### Provided records
-- -- --

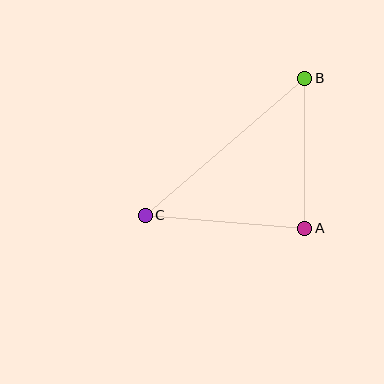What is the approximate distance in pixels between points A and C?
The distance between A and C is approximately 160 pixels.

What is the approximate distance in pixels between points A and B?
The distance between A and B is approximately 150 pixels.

-- -- --

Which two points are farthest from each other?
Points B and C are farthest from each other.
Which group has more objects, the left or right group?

-- -- --

### Given request
Above this instruction are the records; retype exactly the lines from the one containing "Which two points" up to and including the one containing "Which group has".

### Solution to this task
Which two points are farthest from each other?
Points B and C are farthest from each other.
Which group has more objects, the left or right group?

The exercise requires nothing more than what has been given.